== Written request ==
Return, word for word, only the lines from the one containing "Is the brown cross above the purple triangle?" through the last line of the entries.

== Input records ==
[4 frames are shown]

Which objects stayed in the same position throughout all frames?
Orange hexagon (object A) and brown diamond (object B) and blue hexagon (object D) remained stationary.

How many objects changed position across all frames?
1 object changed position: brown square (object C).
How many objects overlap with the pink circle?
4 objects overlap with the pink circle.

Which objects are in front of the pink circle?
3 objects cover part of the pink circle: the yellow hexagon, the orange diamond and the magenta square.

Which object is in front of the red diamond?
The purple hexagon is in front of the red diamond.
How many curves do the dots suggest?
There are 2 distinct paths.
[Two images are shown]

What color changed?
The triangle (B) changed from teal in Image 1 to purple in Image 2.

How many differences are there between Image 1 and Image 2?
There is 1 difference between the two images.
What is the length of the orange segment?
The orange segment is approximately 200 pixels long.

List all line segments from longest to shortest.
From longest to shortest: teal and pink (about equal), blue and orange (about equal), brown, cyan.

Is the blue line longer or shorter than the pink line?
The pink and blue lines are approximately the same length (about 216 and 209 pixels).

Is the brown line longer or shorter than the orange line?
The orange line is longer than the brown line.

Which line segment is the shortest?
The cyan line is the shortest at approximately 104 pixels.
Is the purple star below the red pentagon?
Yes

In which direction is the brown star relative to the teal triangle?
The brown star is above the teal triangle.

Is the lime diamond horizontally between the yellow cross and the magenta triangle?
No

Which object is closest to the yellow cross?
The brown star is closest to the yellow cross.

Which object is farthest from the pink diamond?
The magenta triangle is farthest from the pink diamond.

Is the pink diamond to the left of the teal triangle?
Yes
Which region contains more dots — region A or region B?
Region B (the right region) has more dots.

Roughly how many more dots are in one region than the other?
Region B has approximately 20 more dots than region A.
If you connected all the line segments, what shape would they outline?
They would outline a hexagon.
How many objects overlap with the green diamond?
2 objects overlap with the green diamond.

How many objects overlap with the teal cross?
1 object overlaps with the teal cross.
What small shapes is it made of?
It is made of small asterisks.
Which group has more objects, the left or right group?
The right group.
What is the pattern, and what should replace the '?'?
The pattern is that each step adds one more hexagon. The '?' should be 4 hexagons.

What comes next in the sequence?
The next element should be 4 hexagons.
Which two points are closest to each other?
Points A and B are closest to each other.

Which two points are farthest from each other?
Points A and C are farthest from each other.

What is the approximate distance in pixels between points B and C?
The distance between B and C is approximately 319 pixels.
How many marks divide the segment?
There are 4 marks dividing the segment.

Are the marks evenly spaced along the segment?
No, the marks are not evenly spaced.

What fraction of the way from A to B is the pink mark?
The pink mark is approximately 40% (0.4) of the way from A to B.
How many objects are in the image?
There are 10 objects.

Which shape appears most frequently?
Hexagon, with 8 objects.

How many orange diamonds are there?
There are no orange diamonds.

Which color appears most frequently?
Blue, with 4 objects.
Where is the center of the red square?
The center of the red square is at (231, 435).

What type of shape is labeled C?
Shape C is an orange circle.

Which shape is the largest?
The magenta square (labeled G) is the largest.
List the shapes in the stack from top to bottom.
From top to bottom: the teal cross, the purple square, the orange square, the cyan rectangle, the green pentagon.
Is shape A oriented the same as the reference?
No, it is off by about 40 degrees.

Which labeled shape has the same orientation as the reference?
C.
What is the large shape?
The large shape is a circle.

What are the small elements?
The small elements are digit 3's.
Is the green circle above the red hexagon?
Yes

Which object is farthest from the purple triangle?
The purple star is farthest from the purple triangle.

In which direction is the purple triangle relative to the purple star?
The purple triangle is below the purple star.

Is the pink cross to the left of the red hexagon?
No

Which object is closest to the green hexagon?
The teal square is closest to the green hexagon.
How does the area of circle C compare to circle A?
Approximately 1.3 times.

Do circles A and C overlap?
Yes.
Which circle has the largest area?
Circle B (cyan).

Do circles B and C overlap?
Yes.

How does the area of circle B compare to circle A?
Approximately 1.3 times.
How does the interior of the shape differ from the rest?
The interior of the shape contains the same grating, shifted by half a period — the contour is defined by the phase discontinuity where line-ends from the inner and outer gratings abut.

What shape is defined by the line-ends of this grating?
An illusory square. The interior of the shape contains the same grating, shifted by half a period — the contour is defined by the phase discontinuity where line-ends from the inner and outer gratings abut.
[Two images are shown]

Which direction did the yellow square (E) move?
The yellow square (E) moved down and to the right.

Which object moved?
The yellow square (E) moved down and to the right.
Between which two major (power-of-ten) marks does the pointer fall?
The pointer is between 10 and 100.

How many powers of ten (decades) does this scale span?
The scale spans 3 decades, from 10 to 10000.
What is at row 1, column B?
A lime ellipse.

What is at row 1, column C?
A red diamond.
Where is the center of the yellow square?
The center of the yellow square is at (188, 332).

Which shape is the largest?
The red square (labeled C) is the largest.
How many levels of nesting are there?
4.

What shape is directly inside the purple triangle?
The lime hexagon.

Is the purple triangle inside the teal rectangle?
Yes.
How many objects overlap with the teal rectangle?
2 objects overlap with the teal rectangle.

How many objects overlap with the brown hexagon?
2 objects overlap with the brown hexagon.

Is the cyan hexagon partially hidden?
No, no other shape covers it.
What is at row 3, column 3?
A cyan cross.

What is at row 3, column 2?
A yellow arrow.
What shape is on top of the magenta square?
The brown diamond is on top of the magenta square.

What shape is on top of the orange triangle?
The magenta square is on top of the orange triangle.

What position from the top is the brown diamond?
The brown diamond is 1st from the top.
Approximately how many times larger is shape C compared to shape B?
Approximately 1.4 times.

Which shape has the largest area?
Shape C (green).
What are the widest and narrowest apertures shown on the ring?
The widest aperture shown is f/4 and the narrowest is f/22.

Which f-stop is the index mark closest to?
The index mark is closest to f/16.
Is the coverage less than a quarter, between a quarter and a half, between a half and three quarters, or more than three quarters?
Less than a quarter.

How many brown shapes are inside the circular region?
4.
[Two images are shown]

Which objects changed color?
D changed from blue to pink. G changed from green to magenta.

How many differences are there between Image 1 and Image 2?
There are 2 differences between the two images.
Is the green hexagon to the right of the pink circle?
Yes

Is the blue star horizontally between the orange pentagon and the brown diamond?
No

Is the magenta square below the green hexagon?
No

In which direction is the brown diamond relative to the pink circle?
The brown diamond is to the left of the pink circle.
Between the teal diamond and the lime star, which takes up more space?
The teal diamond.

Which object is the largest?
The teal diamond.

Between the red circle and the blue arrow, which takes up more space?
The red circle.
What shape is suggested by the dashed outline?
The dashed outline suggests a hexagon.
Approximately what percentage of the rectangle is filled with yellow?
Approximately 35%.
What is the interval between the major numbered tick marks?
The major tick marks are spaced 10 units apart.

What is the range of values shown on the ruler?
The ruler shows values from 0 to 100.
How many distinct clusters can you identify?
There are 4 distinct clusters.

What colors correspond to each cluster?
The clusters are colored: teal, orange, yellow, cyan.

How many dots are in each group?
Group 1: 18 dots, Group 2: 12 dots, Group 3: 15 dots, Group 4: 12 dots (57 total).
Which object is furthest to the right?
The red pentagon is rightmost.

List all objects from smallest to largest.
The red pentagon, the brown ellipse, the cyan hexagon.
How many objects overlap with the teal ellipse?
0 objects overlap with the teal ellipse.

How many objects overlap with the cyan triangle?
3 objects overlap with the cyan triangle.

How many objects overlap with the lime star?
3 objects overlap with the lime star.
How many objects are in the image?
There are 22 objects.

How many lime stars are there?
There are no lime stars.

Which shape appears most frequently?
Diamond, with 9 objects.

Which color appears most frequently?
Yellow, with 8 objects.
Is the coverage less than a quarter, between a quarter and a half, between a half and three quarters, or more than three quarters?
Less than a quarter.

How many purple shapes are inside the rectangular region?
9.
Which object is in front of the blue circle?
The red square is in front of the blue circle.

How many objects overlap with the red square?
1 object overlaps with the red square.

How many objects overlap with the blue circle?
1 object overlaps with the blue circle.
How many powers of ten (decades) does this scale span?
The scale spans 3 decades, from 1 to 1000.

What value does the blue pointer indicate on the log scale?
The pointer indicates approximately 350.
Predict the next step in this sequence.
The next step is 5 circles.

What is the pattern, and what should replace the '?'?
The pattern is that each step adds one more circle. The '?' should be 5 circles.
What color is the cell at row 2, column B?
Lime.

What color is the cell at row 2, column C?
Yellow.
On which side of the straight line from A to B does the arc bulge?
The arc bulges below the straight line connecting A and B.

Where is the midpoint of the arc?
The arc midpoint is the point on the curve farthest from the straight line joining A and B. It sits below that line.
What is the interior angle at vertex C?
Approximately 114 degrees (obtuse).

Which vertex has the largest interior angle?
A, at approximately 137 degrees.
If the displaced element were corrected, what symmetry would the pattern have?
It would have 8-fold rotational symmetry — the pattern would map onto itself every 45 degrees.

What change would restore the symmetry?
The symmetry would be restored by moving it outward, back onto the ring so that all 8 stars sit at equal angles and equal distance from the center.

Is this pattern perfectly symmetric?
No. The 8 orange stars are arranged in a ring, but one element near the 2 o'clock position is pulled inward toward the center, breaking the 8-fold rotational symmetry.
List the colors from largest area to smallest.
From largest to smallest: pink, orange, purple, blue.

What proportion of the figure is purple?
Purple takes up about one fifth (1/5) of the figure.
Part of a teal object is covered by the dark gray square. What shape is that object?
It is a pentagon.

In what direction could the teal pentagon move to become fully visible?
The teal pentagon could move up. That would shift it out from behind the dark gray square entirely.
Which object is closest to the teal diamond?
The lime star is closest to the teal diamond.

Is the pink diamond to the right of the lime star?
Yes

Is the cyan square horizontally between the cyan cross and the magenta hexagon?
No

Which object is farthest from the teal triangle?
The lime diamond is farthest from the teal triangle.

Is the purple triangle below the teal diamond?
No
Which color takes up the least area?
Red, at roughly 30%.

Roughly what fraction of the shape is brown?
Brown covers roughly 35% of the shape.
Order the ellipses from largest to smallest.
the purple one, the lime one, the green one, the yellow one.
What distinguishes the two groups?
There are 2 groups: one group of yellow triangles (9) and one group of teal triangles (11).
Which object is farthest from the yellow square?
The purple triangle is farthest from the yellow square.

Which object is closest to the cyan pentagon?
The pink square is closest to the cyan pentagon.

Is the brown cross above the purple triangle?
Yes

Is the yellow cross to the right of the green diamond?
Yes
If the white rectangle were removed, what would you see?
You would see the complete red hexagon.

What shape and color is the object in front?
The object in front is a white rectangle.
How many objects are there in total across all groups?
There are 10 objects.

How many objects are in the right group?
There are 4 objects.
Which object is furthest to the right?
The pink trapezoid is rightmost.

== Result of the task ==
Is the brown cross above the purple triangle?
Yes

Is the yellow cross to the right of the green diamond?
Yes
If the white rectangle were removed, what would you see?
You would see the complete red hexagon.

What shape and color is the object in front?
The object in front is a white rectangle.
How many objects are there in total across all groups?
There are 10 objects.

How many objects are in the right group?
There are 4 objects.
Which object is furthest to the right?
The pink trapezoid is rightmost.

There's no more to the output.